• **Written exercise**
Retype, please, the listing from its opening line through the line that contains "[3 frames are shown]", both included, without the pictures.

• **Input**

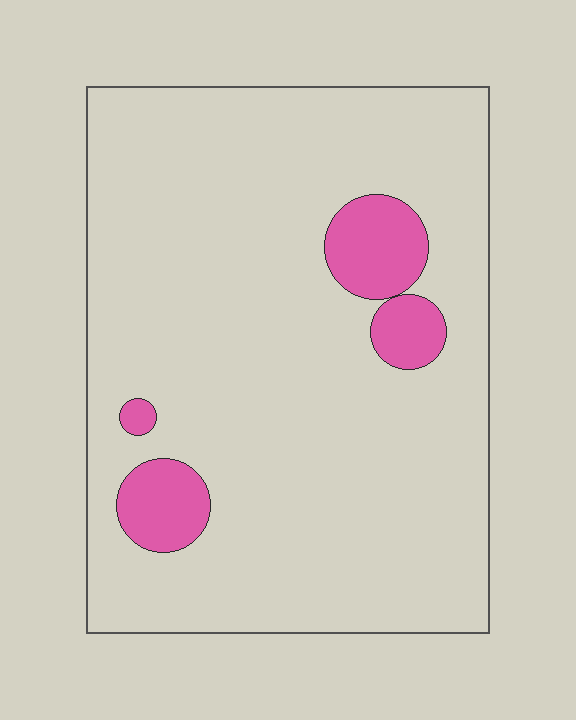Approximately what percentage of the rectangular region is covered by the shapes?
Approximately 10%.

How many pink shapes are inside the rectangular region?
4.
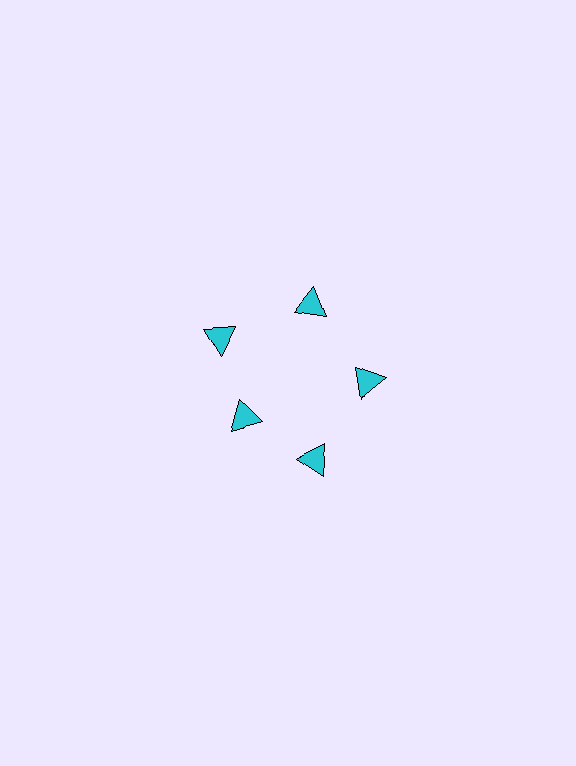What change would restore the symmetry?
The symmetry would be restored by moving it outward, back onto the ring so that all 5 triangles sit at equal angles and equal distance from the center.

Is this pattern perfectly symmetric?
No. The 5 cyan triangles are arranged in a ring, but one element near the 8 o'clock position is pulled inward toward the center, breaking the 5-fold rotational symmetry.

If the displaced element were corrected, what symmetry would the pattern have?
It would have 5-fold rotational symmetry — the pattern would map onto itself every 72 degrees.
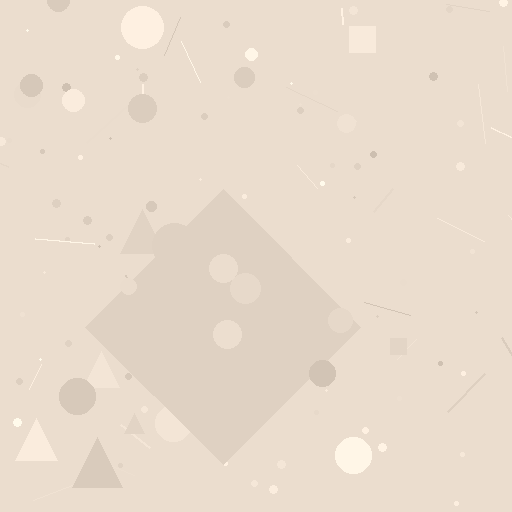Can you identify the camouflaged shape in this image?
The camouflaged shape is a diamond.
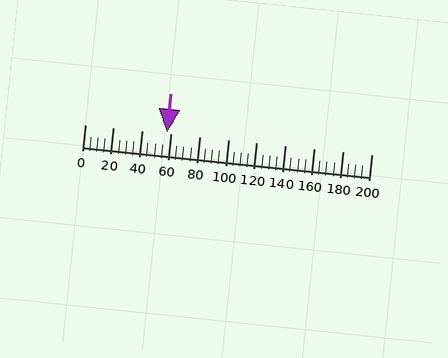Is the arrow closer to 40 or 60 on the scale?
The arrow is closer to 60.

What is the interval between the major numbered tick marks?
The major tick marks are spaced 20 units apart.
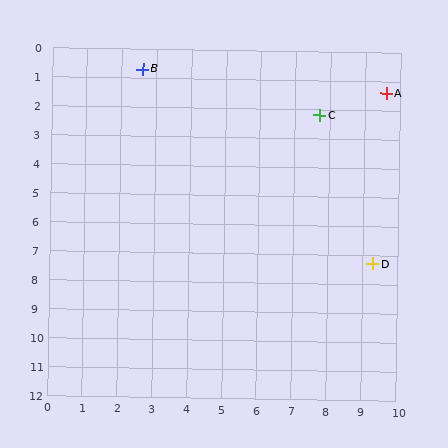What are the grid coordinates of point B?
Point B is at approximately (2.6, 0.7).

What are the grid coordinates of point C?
Point C is at approximately (7.7, 2.2).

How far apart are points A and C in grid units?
Points A and C are about 2.1 grid units apart.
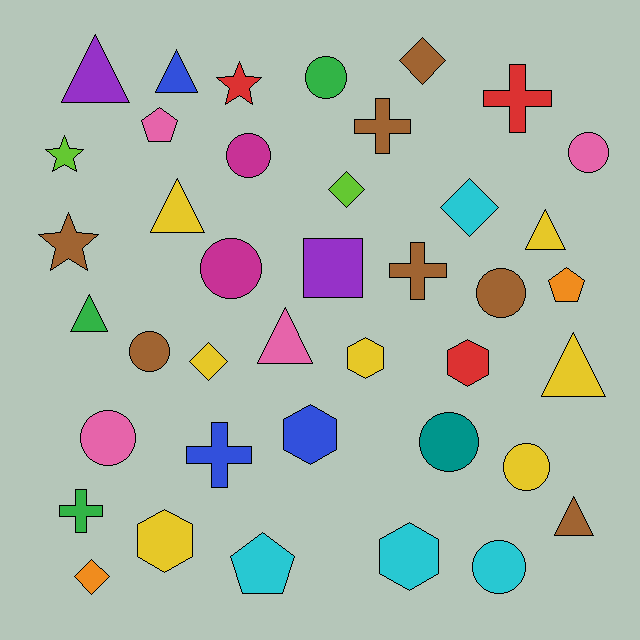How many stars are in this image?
There are 3 stars.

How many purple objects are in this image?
There are 2 purple objects.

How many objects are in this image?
There are 40 objects.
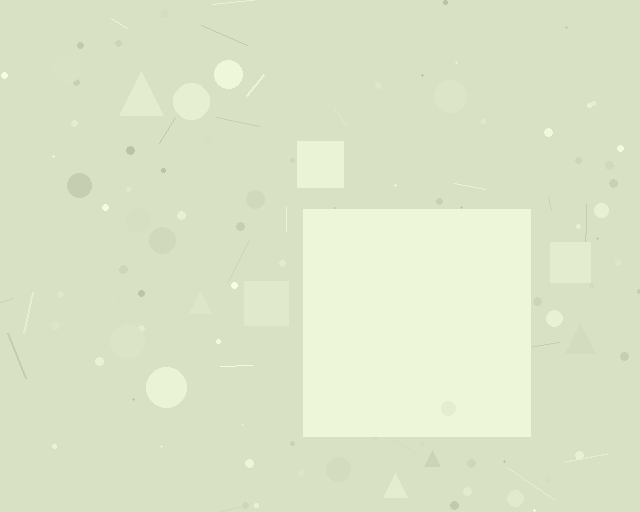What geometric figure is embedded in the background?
A square is embedded in the background.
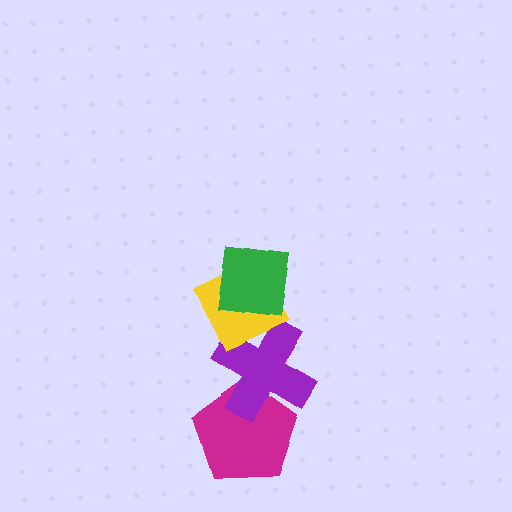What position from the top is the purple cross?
The purple cross is 3rd from the top.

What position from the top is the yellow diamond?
The yellow diamond is 2nd from the top.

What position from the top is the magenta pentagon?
The magenta pentagon is 4th from the top.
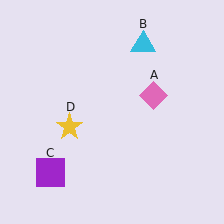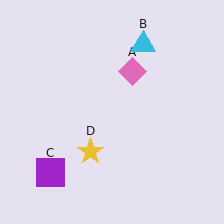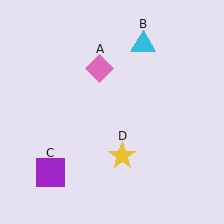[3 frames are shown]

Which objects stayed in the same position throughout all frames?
Cyan triangle (object B) and purple square (object C) remained stationary.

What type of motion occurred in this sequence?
The pink diamond (object A), yellow star (object D) rotated counterclockwise around the center of the scene.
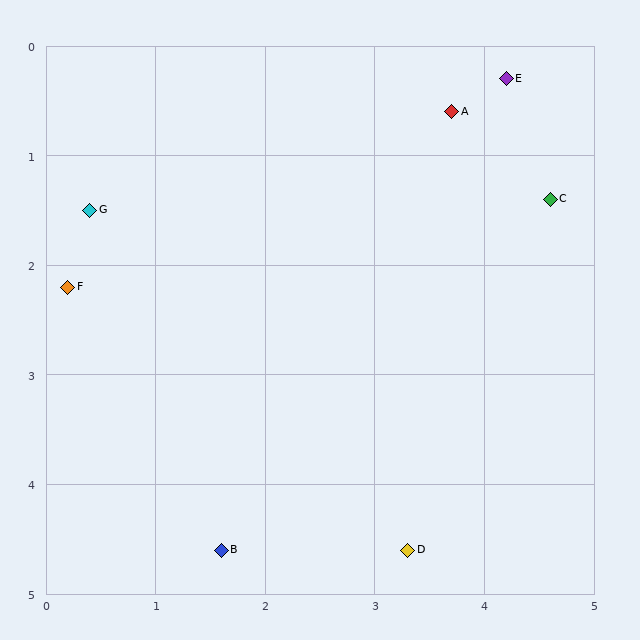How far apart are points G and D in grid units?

• **Answer to this problem**
Approximately what percentage of the rectangular region is covered by the shapes?
Approximately 10%.

How many pink shapes are inside the rectangular region?
4.
What change would restore the symmetry?
The symmetry would be restored by moving it outward, back onto the ring so that all 5 triangles sit at equal angles and equal distance from the center.

Is this pattern perfectly symmetric?
No. The 5 cyan triangles are arranged in a ring, but one element near the 8 o'clock position is pulled inward toward the center, breaking the 5-fold rotational symmetry.

If the displaced element were corrected, what symmetry would the pattern have?
It would have 5-fold rotational symmetry — the pattern would map onto itself every 72 degrees.
Can you identify the camouflaged shape in this image?
The camouflaged shape is a diamond.
Is the arrow closer to 40 or 60 on the scale?
The arrow is closer to 60.

What is the interval between the major numbered tick marks?
The major tick marks are spaced 20 units apart.
What are the grid coordinates of point B?
Point B is at approximately (2.6, 0.7).

What are the grid coordinates of point C?
Point C is at approximately (7.7, 2.2).

How far apart are points A and C in grid units?
Points A and C are about 2.1 grid units apart.
How many stars are in this image?
There are 3 stars.

How many purple objects are in this image?
There are 2 purple objects.

How many objects are in this image?
There are 40 objects.
What geometric figure is embedded in the background?
A square is embedded in the background.
What position from the top is the purple cross?
The purple cross is 3rd from the top.

What position from the top is the yellow diamond?
The yellow diamond is 2nd from the top.

What position from the top is the magenta pentagon?
The magenta pentagon is 4th from the top.
[3 frames are shown]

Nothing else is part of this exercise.